>>

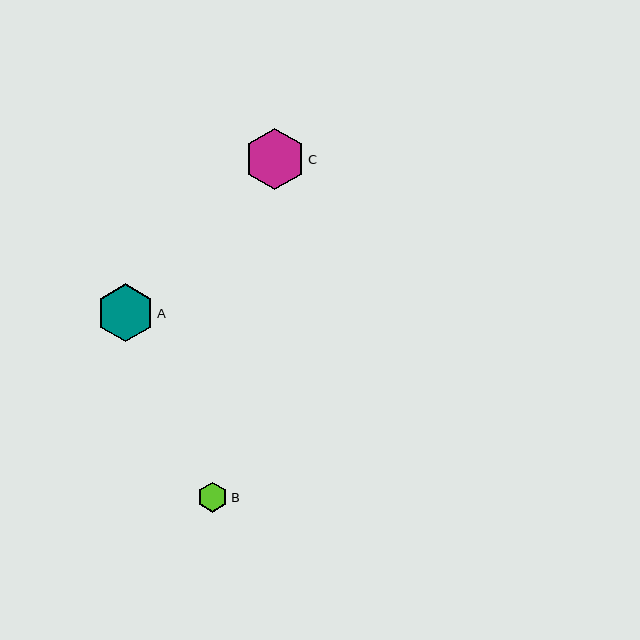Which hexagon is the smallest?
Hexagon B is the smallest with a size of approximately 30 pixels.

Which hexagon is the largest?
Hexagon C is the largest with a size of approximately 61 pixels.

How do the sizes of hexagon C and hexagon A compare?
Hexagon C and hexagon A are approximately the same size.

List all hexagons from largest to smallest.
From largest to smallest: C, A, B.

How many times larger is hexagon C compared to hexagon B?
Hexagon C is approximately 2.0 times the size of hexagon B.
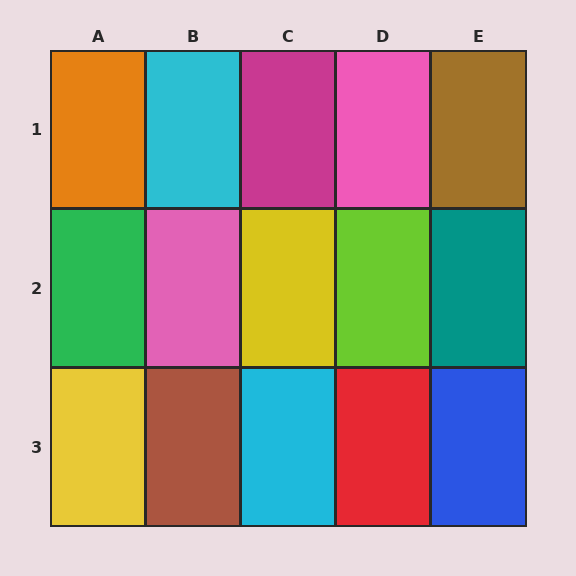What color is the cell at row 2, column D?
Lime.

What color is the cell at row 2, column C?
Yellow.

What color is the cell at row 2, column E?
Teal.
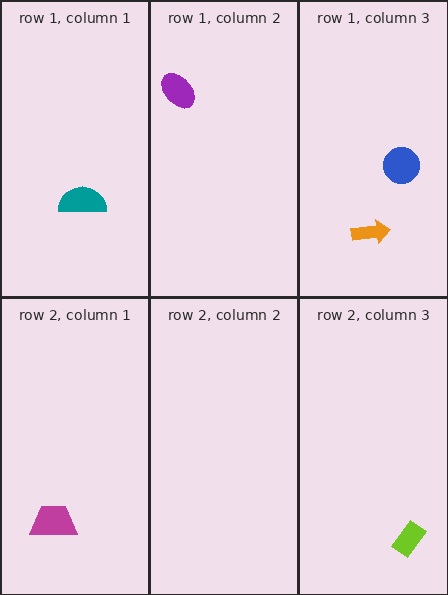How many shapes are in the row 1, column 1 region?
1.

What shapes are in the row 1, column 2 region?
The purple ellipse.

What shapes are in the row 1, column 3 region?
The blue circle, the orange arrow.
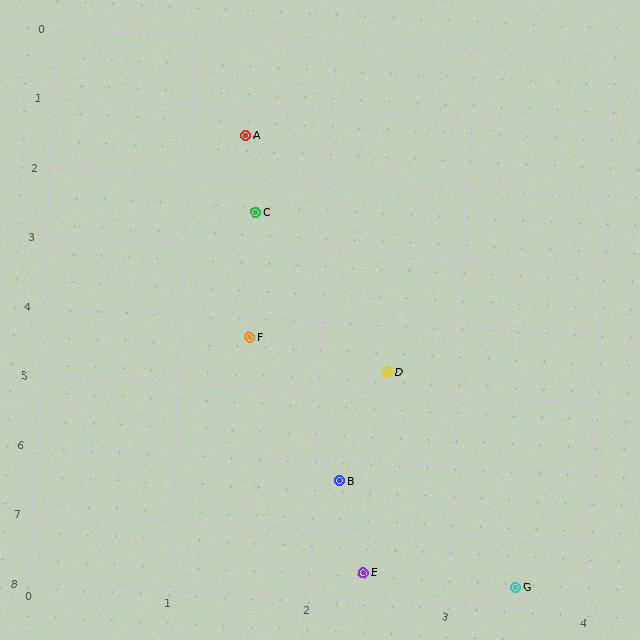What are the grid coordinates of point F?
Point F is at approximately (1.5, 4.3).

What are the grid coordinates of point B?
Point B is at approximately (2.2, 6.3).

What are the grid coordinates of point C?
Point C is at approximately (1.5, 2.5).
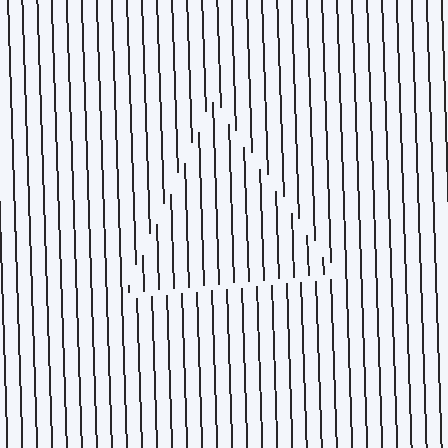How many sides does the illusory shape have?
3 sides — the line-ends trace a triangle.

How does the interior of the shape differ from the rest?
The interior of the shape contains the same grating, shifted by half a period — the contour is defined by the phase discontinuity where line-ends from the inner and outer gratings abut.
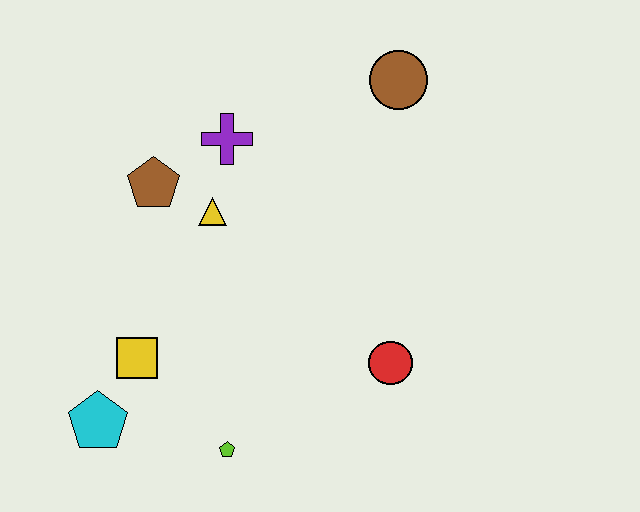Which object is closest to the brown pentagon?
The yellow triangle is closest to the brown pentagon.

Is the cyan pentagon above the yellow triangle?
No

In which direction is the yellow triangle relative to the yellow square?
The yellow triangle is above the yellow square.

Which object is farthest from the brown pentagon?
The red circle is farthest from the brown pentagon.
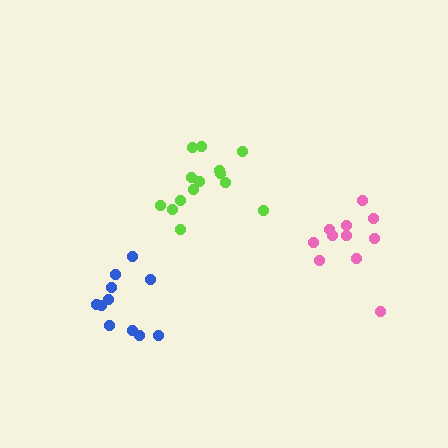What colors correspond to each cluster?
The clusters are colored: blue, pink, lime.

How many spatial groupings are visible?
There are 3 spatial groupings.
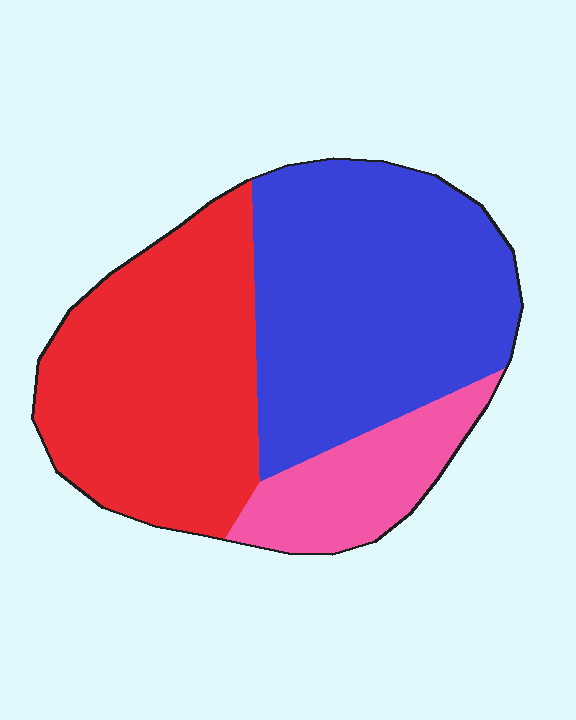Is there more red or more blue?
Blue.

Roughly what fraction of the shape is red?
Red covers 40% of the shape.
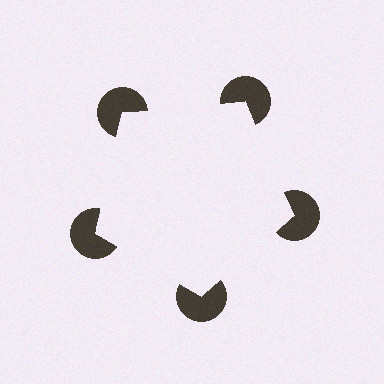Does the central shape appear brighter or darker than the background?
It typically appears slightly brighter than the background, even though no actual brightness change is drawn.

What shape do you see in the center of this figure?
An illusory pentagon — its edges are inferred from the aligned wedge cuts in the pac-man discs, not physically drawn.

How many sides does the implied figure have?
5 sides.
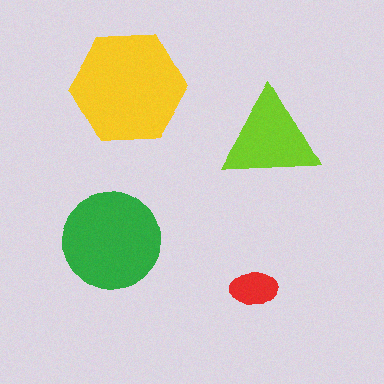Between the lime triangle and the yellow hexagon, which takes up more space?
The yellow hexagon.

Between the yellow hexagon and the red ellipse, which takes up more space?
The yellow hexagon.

<<

Task to carry out: Restate the whole listing above exactly, except for its images.

Answer below:
Which hexagon is the smallest?
Hexagon B is the smallest with a size of approximately 30 pixels.

Which hexagon is the largest?
Hexagon C is the largest with a size of approximately 61 pixels.

How do the sizes of hexagon C and hexagon A compare?
Hexagon C and hexagon A are approximately the same size.

List all hexagons from largest to smallest.
From largest to smallest: C, A, B.

How many times larger is hexagon C compared to hexagon B?
Hexagon C is approximately 2.0 times the size of hexagon B.
What color is the cell at row 2, column D?
Lime.

What color is the cell at row 2, column C?
Yellow.

What color is the cell at row 2, column E?
Teal.
How many shapes are in the row 1, column 1 region?
1.

What shapes are in the row 1, column 2 region?
The purple ellipse.

What shapes are in the row 1, column 3 region?
The blue circle, the orange arrow.
What are the grid coordinates of point F?
Point F is at approximately (1.5, 4.3).

What are the grid coordinates of point B?
Point B is at approximately (2.2, 6.3).

What are the grid coordinates of point C?
Point C is at approximately (1.5, 2.5).
How many sides does the illusory shape have?
3 sides — the line-ends trace a triangle.

How does the interior of the shape differ from the rest?
The interior of the shape contains the same grating, shifted by half a period — the contour is defined by the phase discontinuity where line-ends from the inner and outer gratings abut.
Which object is closest to the brown pentagon?
The yellow triangle is closest to the brown pentagon.

Is the cyan pentagon above the yellow triangle?
No

In which direction is the yellow triangle relative to the yellow square?
The yellow triangle is above the yellow square.

Which object is farthest from the brown pentagon?
The red circle is farthest from the brown pentagon.
What colors correspond to each cluster?
The clusters are colored: blue, pink, lime.

How many spatial groupings are visible?
There are 3 spatial groupings.
Is there more red or more blue?
Blue.

Roughly what fraction of the shape is red?
Red covers 40% of the shape.
Does the central shape appear brighter or darker than the background?
It typically appears slightly brighter than the background, even though no actual brightness change is drawn.

What shape do you see in the center of this figure?
An illusory pentagon — its edges are inferred from the aligned wedge cuts in the pac-man discs, not physically drawn.

How many sides does the implied figure have?
5 sides.
Between the lime triangle and the yellow hexagon, which takes up more space?
The yellow hexagon.

Between the yellow hexagon and the red ellipse, which takes up more space?
The yellow hexagon.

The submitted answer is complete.